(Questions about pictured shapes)

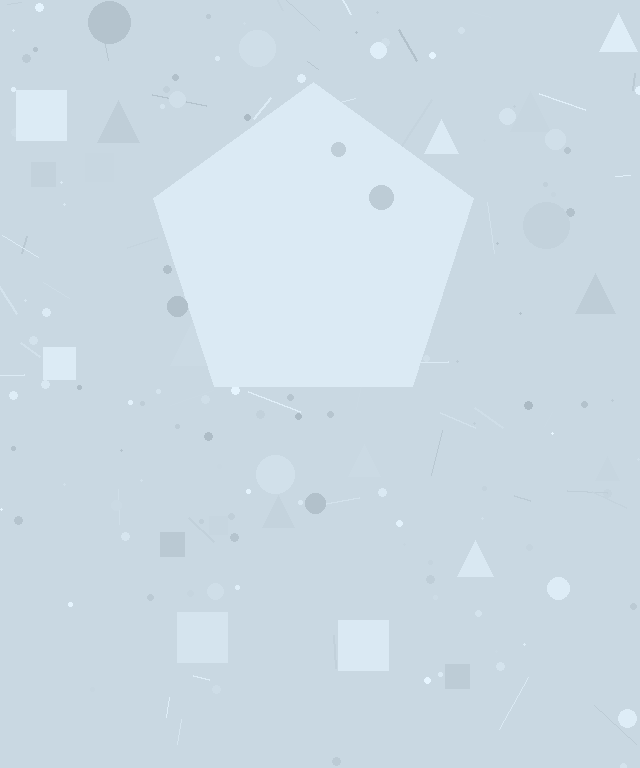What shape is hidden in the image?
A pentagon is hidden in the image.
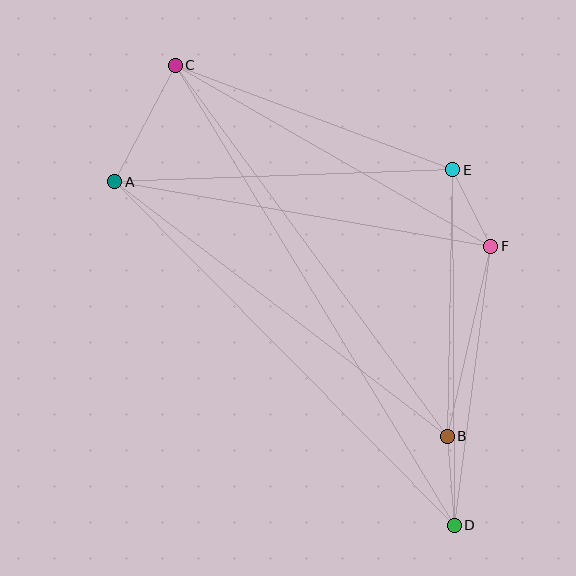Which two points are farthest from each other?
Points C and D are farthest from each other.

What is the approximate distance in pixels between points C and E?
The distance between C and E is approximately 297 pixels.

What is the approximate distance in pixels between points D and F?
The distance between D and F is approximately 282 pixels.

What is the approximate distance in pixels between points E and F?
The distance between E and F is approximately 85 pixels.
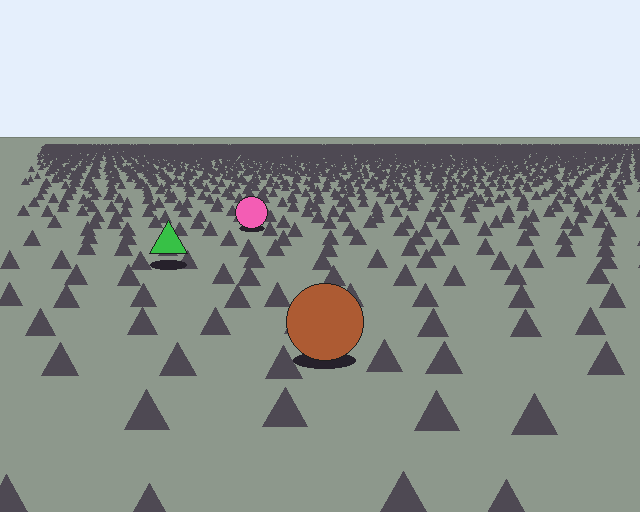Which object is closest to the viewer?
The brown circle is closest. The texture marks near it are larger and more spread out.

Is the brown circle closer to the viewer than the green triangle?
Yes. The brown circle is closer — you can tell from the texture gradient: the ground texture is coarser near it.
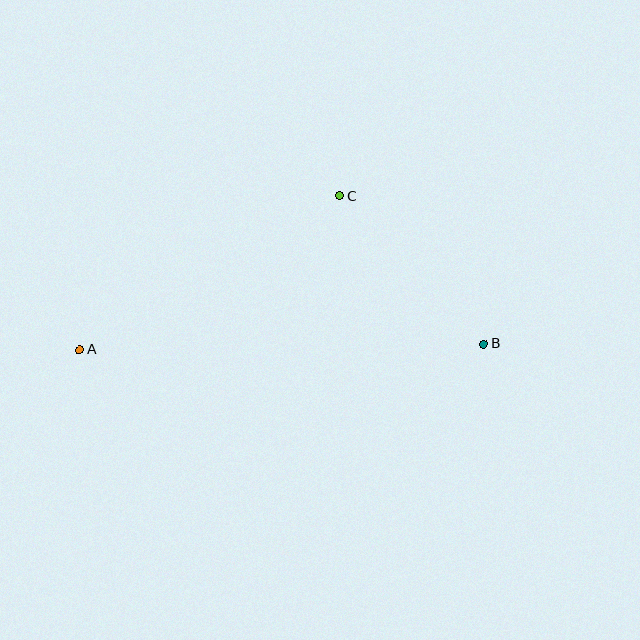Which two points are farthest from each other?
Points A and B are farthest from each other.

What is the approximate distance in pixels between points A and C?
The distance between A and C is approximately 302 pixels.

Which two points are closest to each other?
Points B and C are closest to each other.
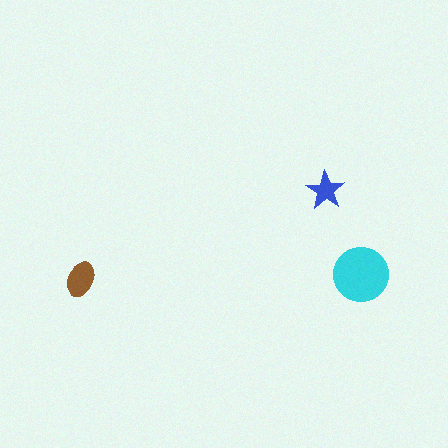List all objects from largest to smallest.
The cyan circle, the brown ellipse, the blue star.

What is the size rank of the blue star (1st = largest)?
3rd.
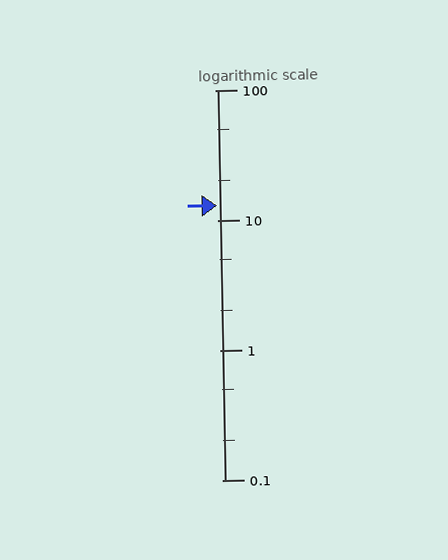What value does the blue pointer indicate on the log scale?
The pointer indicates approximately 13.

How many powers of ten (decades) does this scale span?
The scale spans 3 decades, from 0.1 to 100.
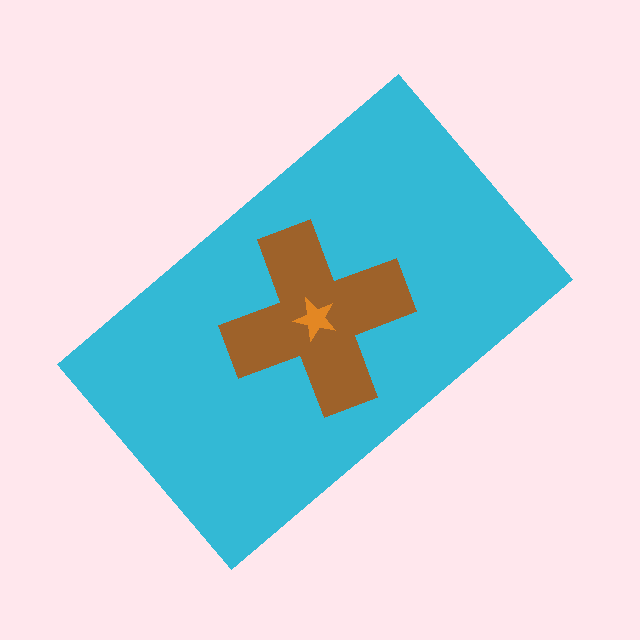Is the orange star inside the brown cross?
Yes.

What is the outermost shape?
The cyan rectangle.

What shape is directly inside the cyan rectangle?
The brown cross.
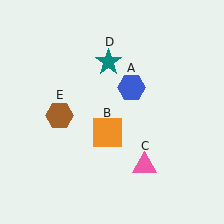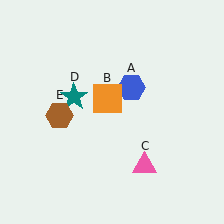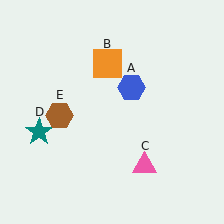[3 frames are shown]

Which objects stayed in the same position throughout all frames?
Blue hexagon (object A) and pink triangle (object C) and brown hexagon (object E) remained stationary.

Exercise goal:
The records above should be reproduced exactly, with no pictures included.

Result of this exercise:
What shape is hidden in the image?
A pentagon is hidden in the image.
Which two points are farthest from each other?
Points C and D are farthest from each other.

What is the approximate distance in pixels between points C and E?
The distance between C and E is approximately 297 pixels.

What is the approximate distance in pixels between points D and F?
The distance between D and F is approximately 282 pixels.

What is the approximate distance in pixels between points E and F?
The distance between E and F is approximately 85 pixels.
Which object is closest to the viewer?
The brown circle is closest. The texture marks near it are larger and more spread out.

Is the brown circle closer to the viewer than the green triangle?
Yes. The brown circle is closer — you can tell from the texture gradient: the ground texture is coarser near it.
Which two points are farthest from each other?
Points A and B are farthest from each other.

What is the approximate distance in pixels between points A and C?
The distance between A and C is approximately 302 pixels.

Which two points are closest to each other?
Points B and C are closest to each other.
List all objects from largest to smallest.
The cyan circle, the brown ellipse, the blue star.

What is the size rank of the blue star (1st = largest)?
3rd.
What value does the blue pointer indicate on the log scale?
The pointer indicates approximately 13.

How many powers of ten (decades) does this scale span?
The scale spans 3 decades, from 0.1 to 100.
Is the orange star inside the brown cross?
Yes.

What is the outermost shape?
The cyan rectangle.

What shape is directly inside the cyan rectangle?
The brown cross.
[3 frames are shown]

Which objects stayed in the same position throughout all frames?
Blue hexagon (object A) and pink triangle (object C) and brown hexagon (object E) remained stationary.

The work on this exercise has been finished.